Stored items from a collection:

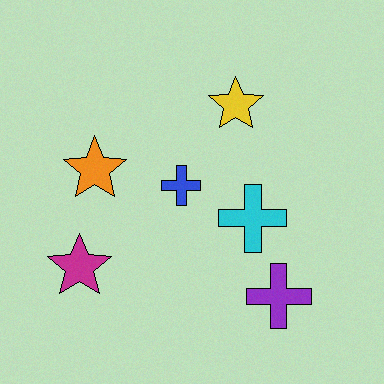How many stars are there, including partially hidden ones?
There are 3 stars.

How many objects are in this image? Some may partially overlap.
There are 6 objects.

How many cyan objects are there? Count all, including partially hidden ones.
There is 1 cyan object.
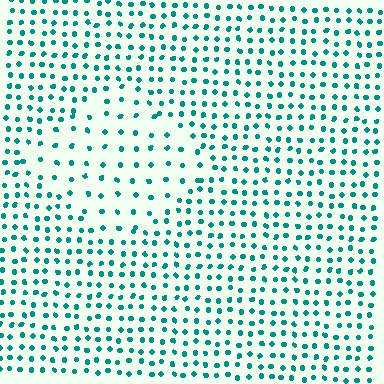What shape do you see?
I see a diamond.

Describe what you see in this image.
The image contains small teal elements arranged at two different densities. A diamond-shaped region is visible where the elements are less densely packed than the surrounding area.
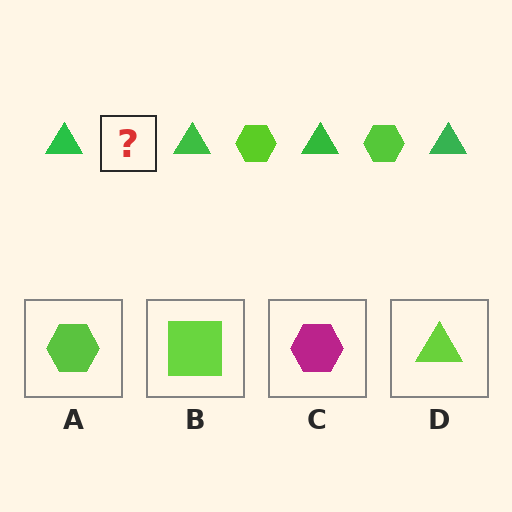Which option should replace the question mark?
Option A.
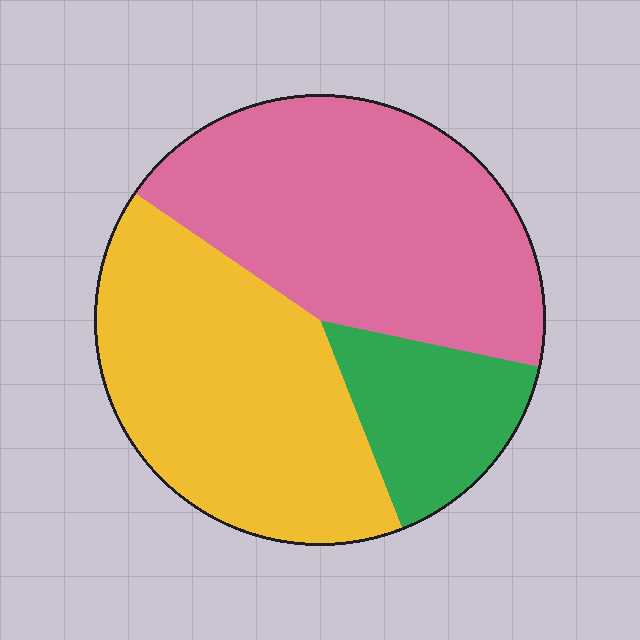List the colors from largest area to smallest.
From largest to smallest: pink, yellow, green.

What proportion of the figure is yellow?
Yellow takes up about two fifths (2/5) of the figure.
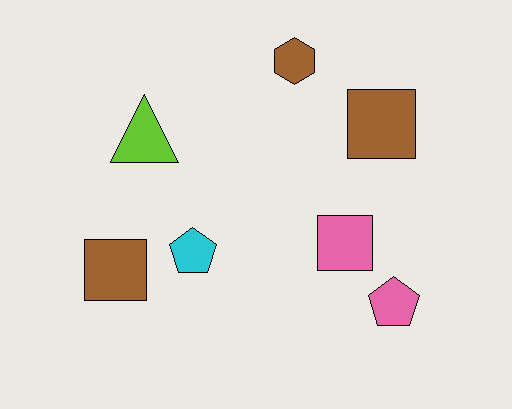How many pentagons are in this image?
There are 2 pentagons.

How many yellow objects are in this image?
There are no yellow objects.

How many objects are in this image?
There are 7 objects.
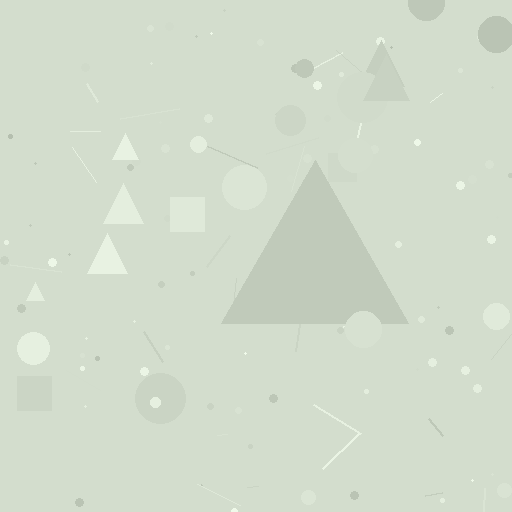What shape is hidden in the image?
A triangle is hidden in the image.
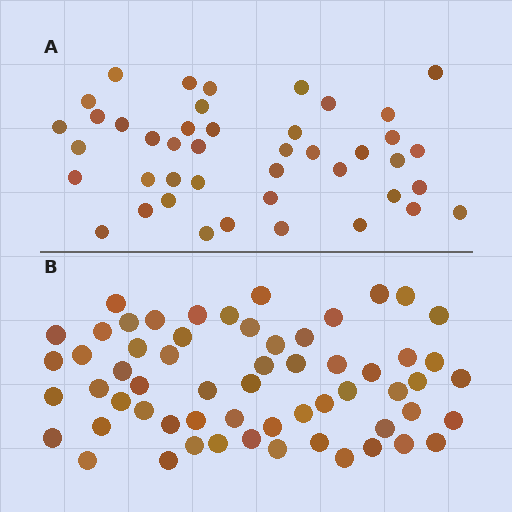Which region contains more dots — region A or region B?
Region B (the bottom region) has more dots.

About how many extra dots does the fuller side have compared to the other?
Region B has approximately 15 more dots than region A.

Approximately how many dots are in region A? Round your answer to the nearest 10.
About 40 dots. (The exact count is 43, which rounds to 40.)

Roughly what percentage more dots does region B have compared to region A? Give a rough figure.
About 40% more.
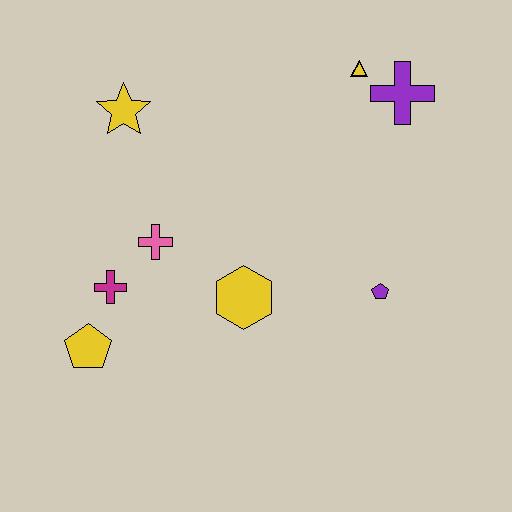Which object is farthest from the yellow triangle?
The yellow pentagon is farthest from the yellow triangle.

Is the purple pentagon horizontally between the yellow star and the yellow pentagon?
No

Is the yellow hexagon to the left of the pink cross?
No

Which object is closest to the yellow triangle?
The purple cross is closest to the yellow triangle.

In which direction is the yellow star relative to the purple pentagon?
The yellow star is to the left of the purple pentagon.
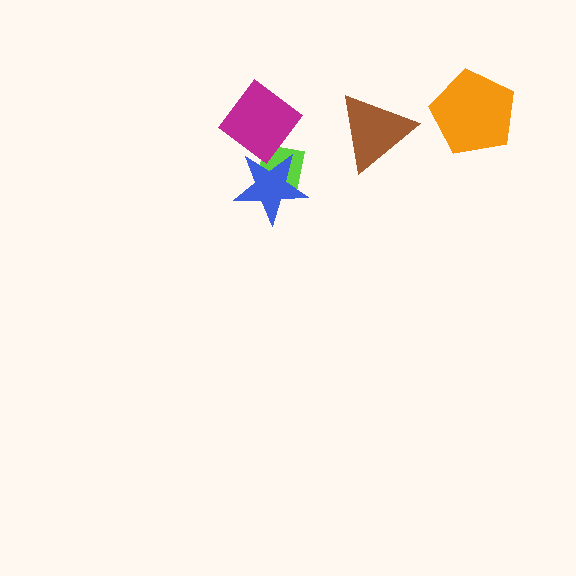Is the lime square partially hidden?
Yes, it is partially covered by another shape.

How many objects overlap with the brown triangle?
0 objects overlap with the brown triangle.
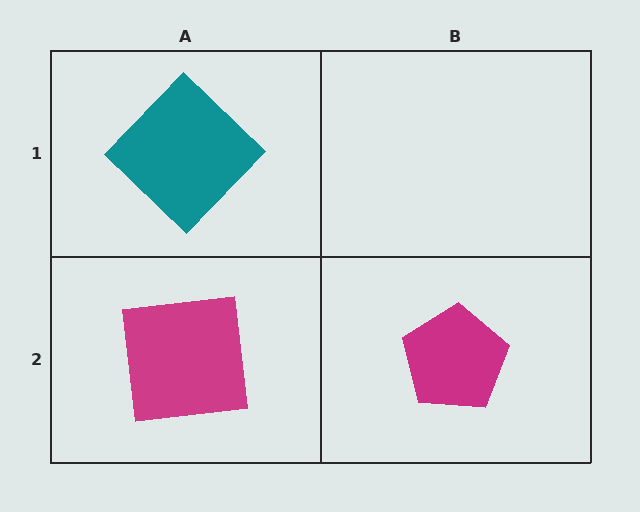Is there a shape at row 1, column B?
==
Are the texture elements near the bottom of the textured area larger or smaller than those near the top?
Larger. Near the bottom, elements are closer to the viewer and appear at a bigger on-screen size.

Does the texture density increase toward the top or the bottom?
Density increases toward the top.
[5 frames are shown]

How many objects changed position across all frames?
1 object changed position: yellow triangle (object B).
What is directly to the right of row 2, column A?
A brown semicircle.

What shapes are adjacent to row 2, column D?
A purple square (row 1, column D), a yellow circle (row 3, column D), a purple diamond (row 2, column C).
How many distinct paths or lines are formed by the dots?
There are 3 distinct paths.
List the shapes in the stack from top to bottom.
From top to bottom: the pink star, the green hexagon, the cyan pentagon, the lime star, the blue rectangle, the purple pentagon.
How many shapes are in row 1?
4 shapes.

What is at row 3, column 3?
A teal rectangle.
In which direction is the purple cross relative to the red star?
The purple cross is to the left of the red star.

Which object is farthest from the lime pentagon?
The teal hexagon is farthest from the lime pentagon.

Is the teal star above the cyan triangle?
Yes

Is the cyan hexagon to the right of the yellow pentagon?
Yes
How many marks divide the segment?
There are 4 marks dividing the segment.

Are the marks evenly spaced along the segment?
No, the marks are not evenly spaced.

# [What you need to do]
Return the material from the line containing "Which region contains" through the line containing "Is there a shape at row 1, column B?", exactly and in full, but without its pictures.

# [Written response]
Which region contains more dots — region A or region B?
Region B (the bottom region) has more dots.

About how many extra dots does the fuller side have compared to the other?
Region B has approximately 15 more dots than region A.

Approximately how many dots are in region A? Round your answer to the nearest 10.
About 40 dots. (The exact count is 43, which rounds to 40.)

Roughly what percentage more dots does region B have compared to region A? Give a rough figure.
About 40% more.
Which object is farthest from the yellow triangle?
The yellow pentagon is farthest from the yellow triangle.

Is the purple pentagon horizontally between the yellow star and the yellow pentagon?
No

Is the yellow hexagon to the left of the pink cross?
No

Which object is closest to the yellow triangle?
The purple cross is closest to the yellow triangle.

In which direction is the yellow star relative to the purple pentagon?
The yellow star is to the left of the purple pentagon.
Is the lime square partially hidden?
Yes, it is partially covered by another shape.

How many objects overlap with the brown triangle?
0 objects overlap with the brown triangle.
Is there a shape at row 1, column B?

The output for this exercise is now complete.